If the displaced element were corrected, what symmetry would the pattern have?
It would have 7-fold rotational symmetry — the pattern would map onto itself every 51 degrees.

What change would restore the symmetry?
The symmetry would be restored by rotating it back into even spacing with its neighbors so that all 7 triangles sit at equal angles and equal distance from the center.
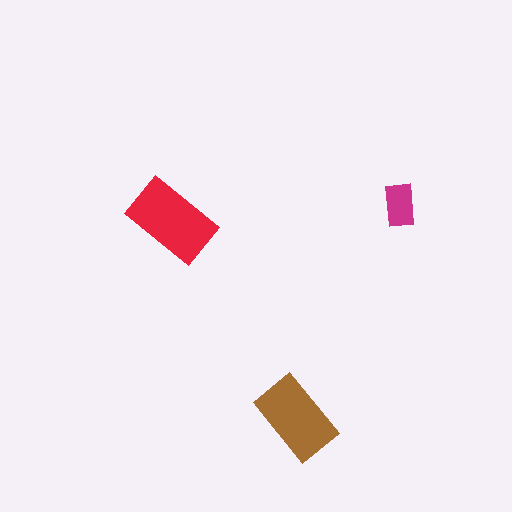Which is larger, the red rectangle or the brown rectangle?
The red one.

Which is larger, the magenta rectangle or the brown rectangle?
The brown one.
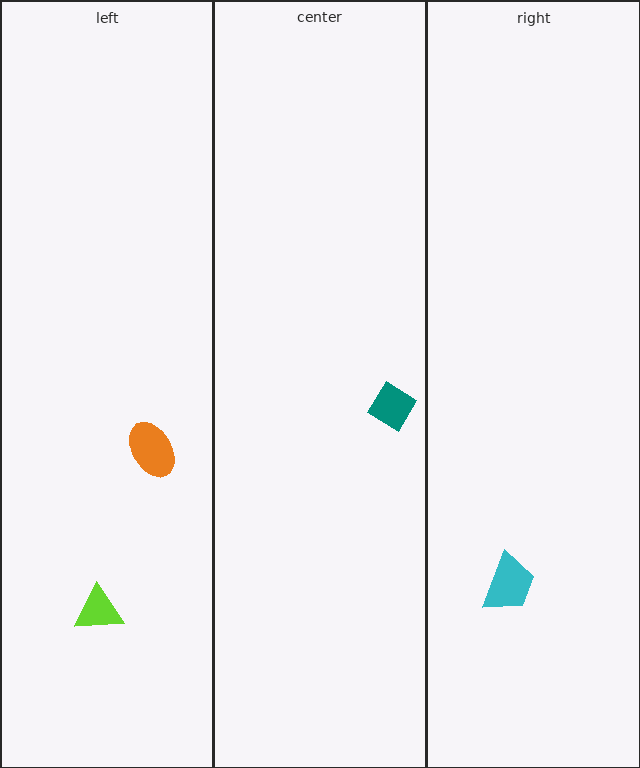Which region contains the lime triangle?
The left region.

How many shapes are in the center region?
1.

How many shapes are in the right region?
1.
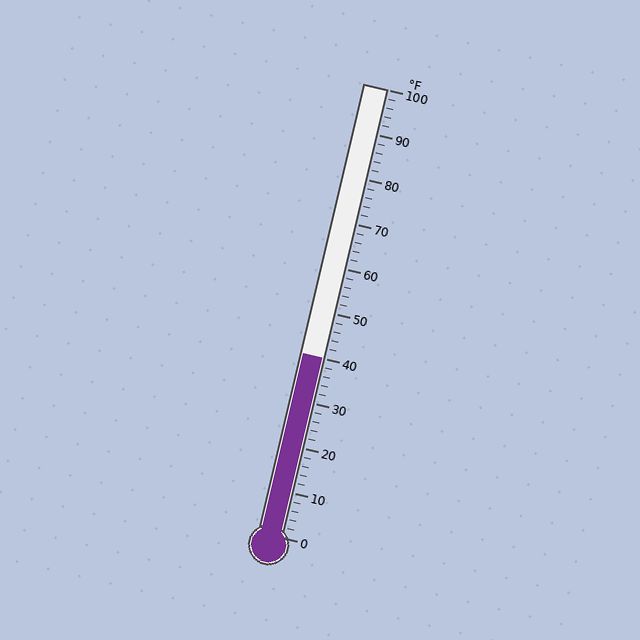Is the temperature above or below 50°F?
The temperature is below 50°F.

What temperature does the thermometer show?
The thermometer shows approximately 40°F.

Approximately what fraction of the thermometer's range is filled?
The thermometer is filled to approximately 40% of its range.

————————

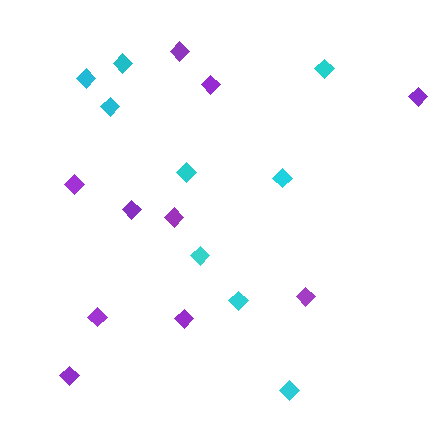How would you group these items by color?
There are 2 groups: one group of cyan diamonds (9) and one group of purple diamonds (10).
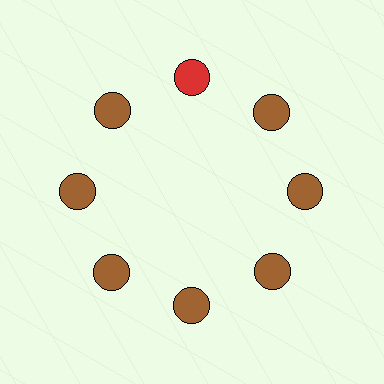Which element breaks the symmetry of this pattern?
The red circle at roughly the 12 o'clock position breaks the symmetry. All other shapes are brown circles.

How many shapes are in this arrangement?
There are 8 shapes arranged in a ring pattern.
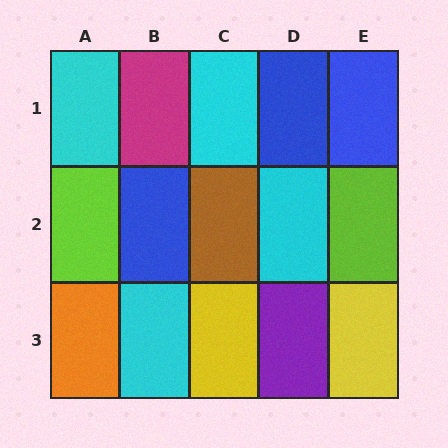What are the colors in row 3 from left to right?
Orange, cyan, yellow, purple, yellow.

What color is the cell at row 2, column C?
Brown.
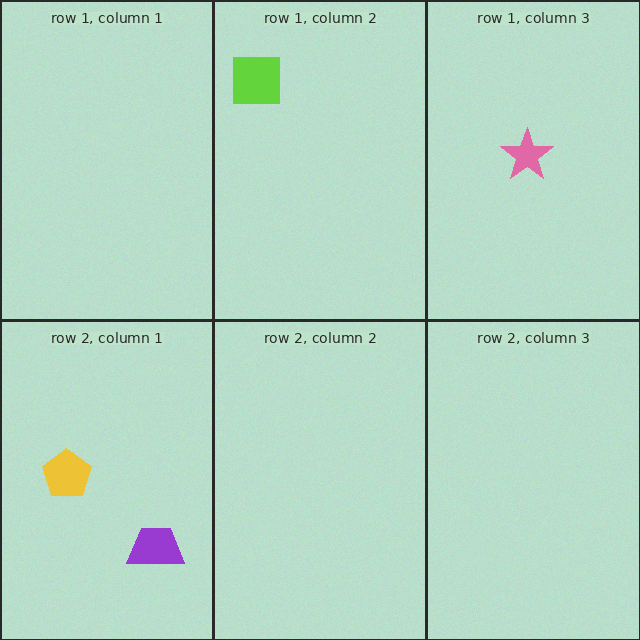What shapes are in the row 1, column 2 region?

————————

**Aim:**
Above are some records; extract exactly the lines from the one containing "How would you group these items by color?" through the one containing "What shapes are" and drop the pictures.

**Full response:**
How would you group these items by color?
There are 2 groups: one group of cyan diamonds (9) and one group of purple diamonds (10).
Which element breaks the symmetry of this pattern?
The red circle at roughly the 12 o'clock position breaks the symmetry. All other shapes are brown circles.

How many shapes are in this arrangement?
There are 8 shapes arranged in a ring pattern.
What are the colors in row 3 from left to right?
Orange, cyan, yellow, purple, yellow.

What color is the cell at row 2, column C?
Brown.
What shapes are in the row 1, column 2 region?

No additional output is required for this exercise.